— START OF SUPPLIED MATERIAL —

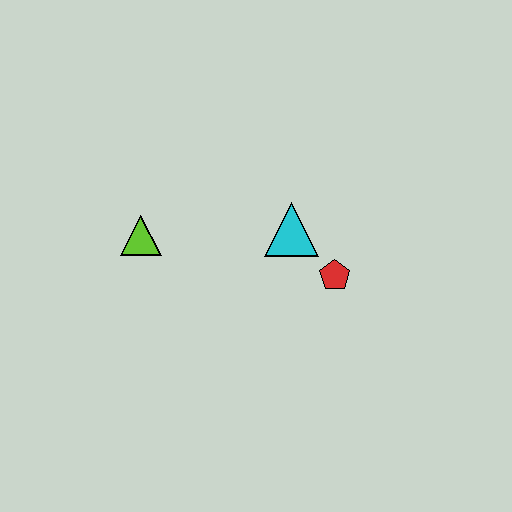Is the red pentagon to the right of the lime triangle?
Yes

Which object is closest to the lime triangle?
The cyan triangle is closest to the lime triangle.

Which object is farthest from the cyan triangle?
The lime triangle is farthest from the cyan triangle.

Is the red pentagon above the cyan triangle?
No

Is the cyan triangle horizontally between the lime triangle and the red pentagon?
Yes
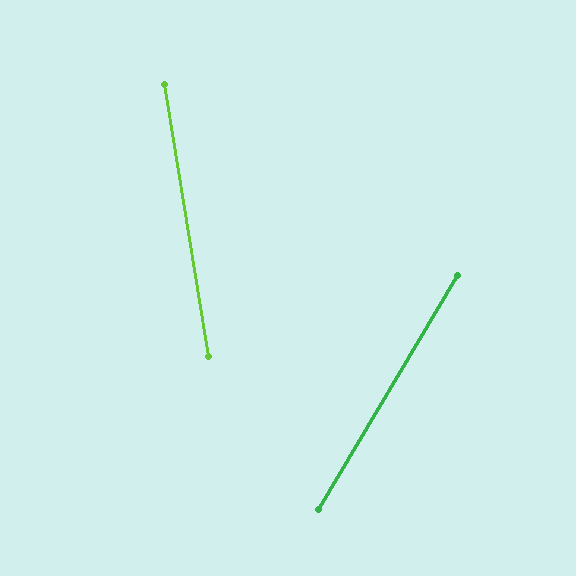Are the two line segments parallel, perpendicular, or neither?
Neither parallel nor perpendicular — they differ by about 40°.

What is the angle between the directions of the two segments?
Approximately 40 degrees.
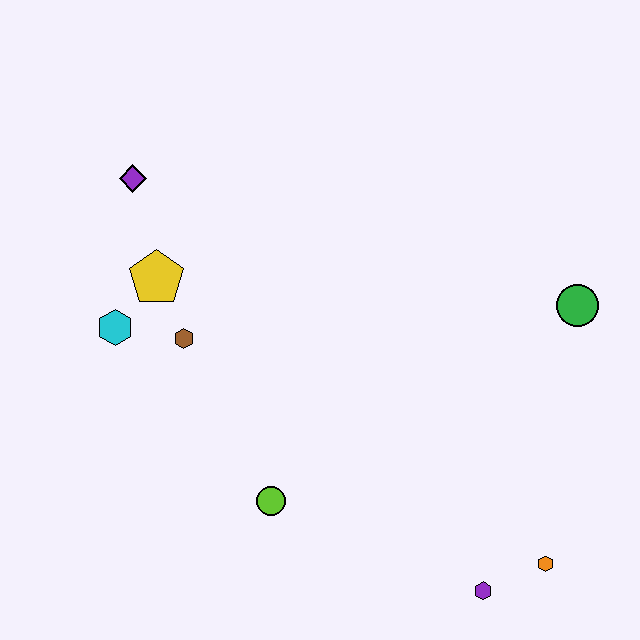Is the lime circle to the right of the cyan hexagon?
Yes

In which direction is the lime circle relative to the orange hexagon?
The lime circle is to the left of the orange hexagon.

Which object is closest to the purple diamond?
The yellow pentagon is closest to the purple diamond.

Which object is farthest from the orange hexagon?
The purple diamond is farthest from the orange hexagon.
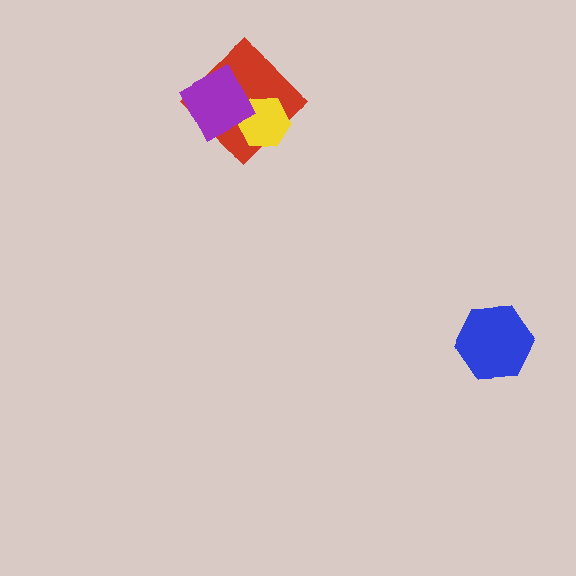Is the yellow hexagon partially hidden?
Yes, it is partially covered by another shape.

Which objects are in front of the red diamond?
2 objects cover part of the red diamond: the yellow hexagon and the purple square.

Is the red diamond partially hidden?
Yes, it is partially covered by another shape.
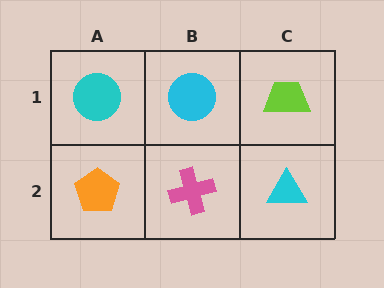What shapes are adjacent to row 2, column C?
A lime trapezoid (row 1, column C), a pink cross (row 2, column B).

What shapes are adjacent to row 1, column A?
An orange pentagon (row 2, column A), a cyan circle (row 1, column B).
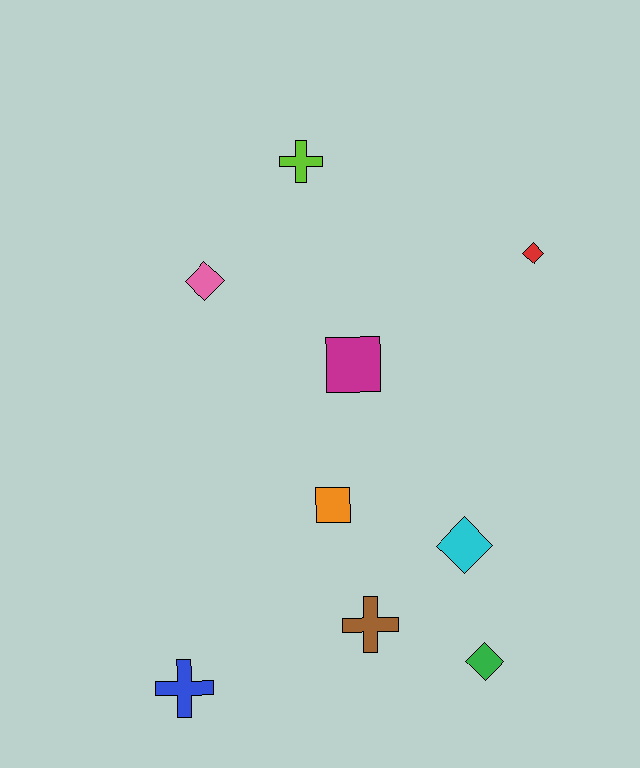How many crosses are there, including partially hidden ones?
There are 3 crosses.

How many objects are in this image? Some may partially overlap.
There are 9 objects.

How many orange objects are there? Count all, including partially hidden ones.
There is 1 orange object.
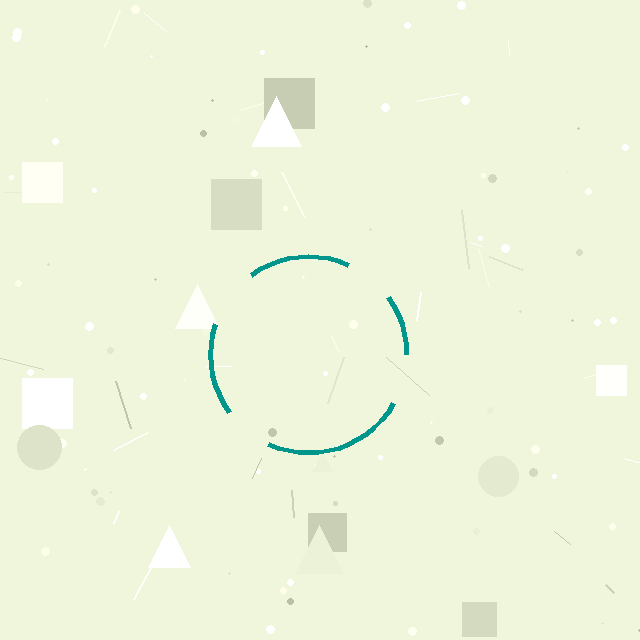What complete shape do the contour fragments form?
The contour fragments form a circle.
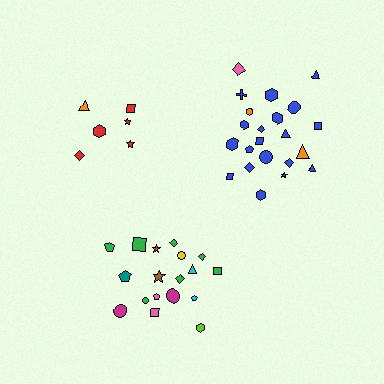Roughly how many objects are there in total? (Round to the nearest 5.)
Roughly 45 objects in total.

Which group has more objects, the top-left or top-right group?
The top-right group.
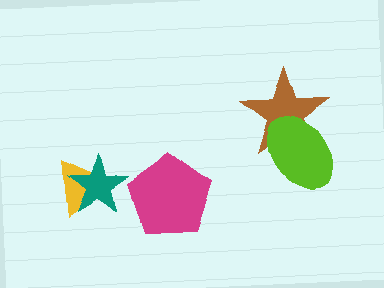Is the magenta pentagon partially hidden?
No, no other shape covers it.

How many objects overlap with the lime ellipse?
1 object overlaps with the lime ellipse.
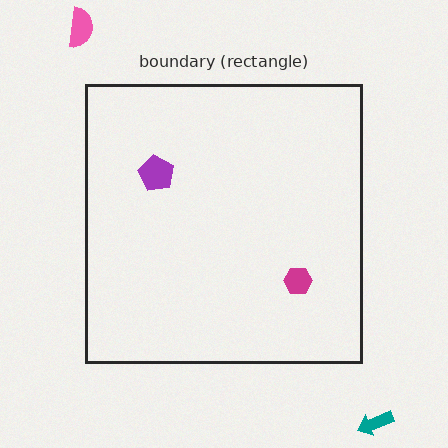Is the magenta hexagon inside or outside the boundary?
Inside.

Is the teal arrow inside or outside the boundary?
Outside.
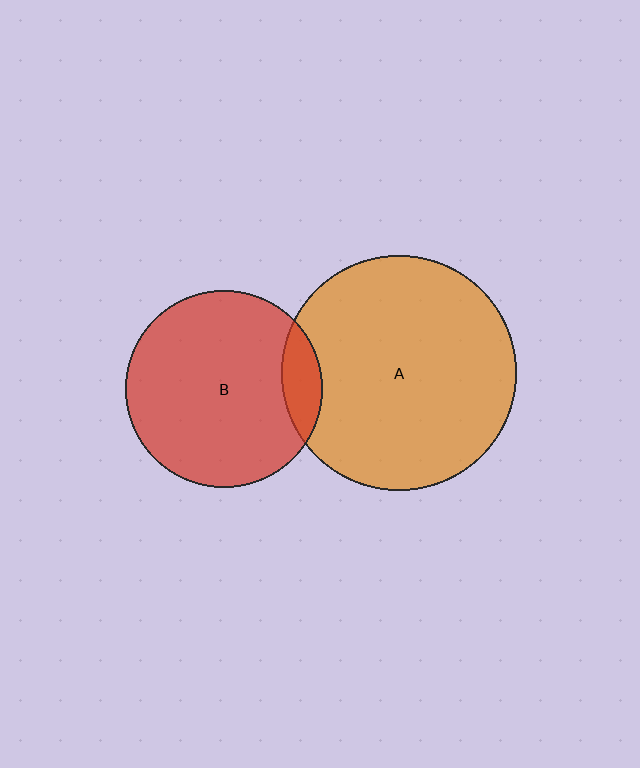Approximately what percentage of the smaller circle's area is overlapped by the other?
Approximately 10%.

— END OF SUPPLIED MATERIAL —

_AIM_:
Reproduce the material in full, word for word, and omit the pictures.

_THE RESULT_:
Is the red pentagon to the right of the lime triangle?
Yes

Which object is closest to the lime triangle?
The cyan triangle is closest to the lime triangle.

Which object is farthest from the cyan triangle?
The lime triangle is farthest from the cyan triangle.

Is the red pentagon above the cyan triangle?
No

Is the cyan triangle horizontally between the lime triangle and the red pentagon?
Yes
Are the two line segments parallel, perpendicular, or neither?
Neither parallel nor perpendicular — they differ by about 40°.

What is the angle between the directions of the two segments?
Approximately 40 degrees.
Is the lime circle to the right of the cyan hexagon?
Yes

In which direction is the lime circle relative to the orange hexagon?
The lime circle is to the left of the orange hexagon.

Which object is closest to the purple diamond?
The yellow pentagon is closest to the purple diamond.

Which object is farthest from the orange hexagon?
The purple diamond is farthest from the orange hexagon.
Is the yellow hexagon partially hidden?
Yes, it is partially covered by another shape.

Which objects are in front of the red diamond?
2 objects cover part of the red diamond: the yellow hexagon and the purple square.

Is the red diamond partially hidden?
Yes, it is partially covered by another shape.
What shapes are adjacent to row 2, column C?
A lime trapezoid (row 1, column C), a pink cross (row 2, column B).

What shapes are adjacent to row 1, column A?
An orange pentagon (row 2, column A), a cyan circle (row 1, column B).
How many crosses are there, including partially hidden ones?
There are 3 crosses.

How many objects are in this image? Some may partially overlap.
There are 9 objects.

How many orange objects are there? Count all, including partially hidden ones.
There is 1 orange object.
What complete shape do the contour fragments form?
The contour fragments form a circle.
Roughly how many objects are there in total? (Round to the nearest 5.)
Roughly 45 objects in total.

Which group has more objects, the top-left or top-right group?
The top-right group.
Is the magenta pentagon partially hidden?
No, no other shape covers it.

How many objects overlap with the lime ellipse?
1 object overlaps with the lime ellipse.
Is the magenta hexagon inside or outside the boundary?
Inside.

Is the teal arrow inside or outside the boundary?
Outside.
Approximately what percentage of the smaller circle's area is overlapped by the other?
Approximately 10%.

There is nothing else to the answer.